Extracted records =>

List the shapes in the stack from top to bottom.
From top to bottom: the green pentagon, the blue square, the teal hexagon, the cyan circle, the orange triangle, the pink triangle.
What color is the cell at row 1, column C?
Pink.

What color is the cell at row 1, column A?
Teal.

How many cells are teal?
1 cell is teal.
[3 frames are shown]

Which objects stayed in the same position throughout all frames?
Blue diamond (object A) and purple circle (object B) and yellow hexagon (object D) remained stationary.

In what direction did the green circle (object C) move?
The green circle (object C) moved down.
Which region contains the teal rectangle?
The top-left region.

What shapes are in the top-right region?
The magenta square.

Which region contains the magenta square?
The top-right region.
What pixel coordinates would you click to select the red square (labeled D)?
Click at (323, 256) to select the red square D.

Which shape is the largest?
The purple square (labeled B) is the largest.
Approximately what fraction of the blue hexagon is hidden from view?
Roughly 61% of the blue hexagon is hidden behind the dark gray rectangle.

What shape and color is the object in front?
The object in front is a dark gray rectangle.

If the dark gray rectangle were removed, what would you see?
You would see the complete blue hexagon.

--

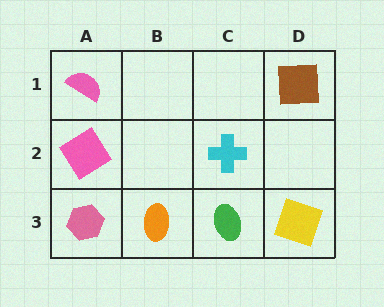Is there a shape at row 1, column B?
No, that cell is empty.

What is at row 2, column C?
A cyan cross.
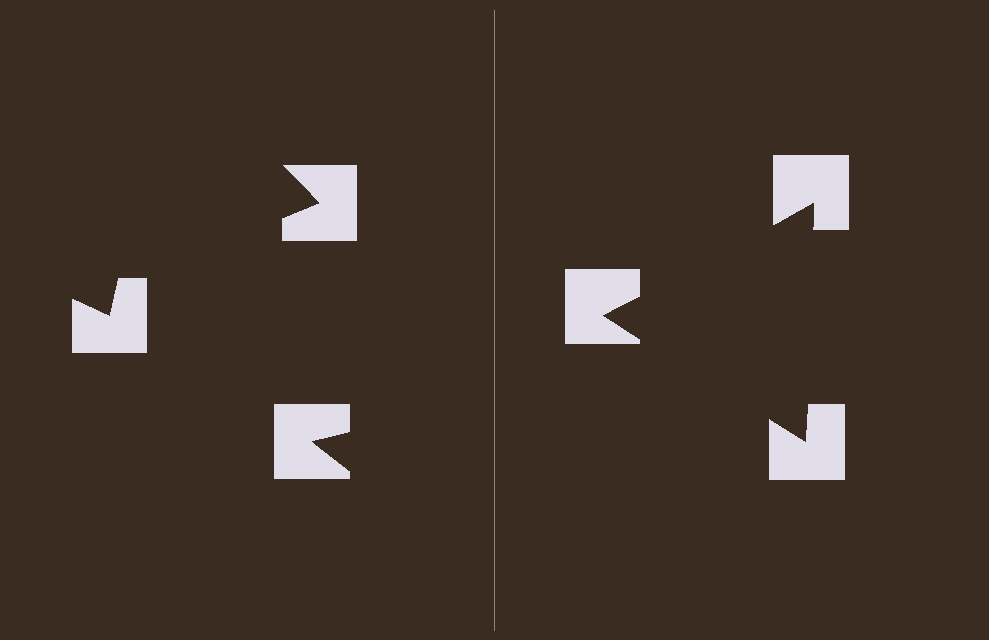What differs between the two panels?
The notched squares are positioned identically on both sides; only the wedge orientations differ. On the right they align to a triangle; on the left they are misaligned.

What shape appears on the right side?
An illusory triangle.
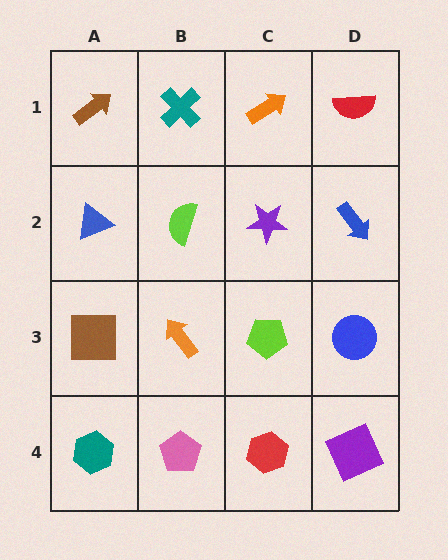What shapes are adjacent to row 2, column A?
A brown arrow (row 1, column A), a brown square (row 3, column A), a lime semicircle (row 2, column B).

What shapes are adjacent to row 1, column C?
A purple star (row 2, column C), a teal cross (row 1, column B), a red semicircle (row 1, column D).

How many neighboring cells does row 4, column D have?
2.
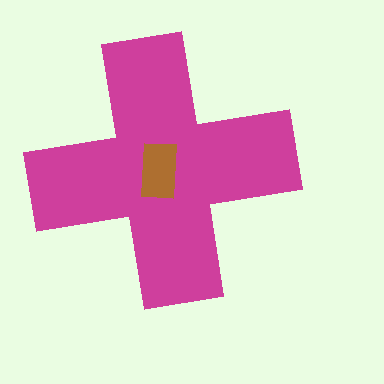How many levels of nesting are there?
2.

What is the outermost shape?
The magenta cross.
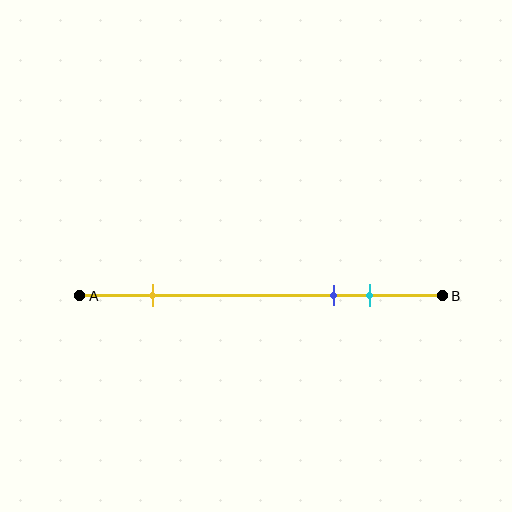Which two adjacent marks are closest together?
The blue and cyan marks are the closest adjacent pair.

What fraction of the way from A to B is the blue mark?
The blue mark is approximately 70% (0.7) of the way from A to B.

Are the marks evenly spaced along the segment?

Task details => Above are records; repeat only the lines from the line with "Is there a shape at row 1, column B?" through the line with "Are the marks", and leave pictures out.

Answer space =>
Is there a shape at row 1, column B?
No, that cell is empty.

What is at row 2, column C?
A cyan cross.
What differs between the two panels?
The notched squares are positioned identically on both sides; only the wedge orientations differ. On the right they align to a triangle; on the left they are misaligned.

What shape appears on the right side?
An illusory triangle.
What shapes are adjacent to row 2, column A?
A brown arrow (row 1, column A), a brown square (row 3, column A), a lime semicircle (row 2, column B).

What shapes are adjacent to row 1, column C?
A purple star (row 2, column C), a teal cross (row 1, column B), a red semicircle (row 1, column D).

How many neighboring cells does row 4, column D have?
2.
How many levels of nesting are there?
2.

What is the outermost shape?
The magenta cross.
Which two adjacent marks are closest together?
The blue and cyan marks are the closest adjacent pair.

What fraction of the way from A to B is the blue mark?
The blue mark is approximately 70% (0.7) of the way from A to B.

Are the marks evenly spaced along the segment?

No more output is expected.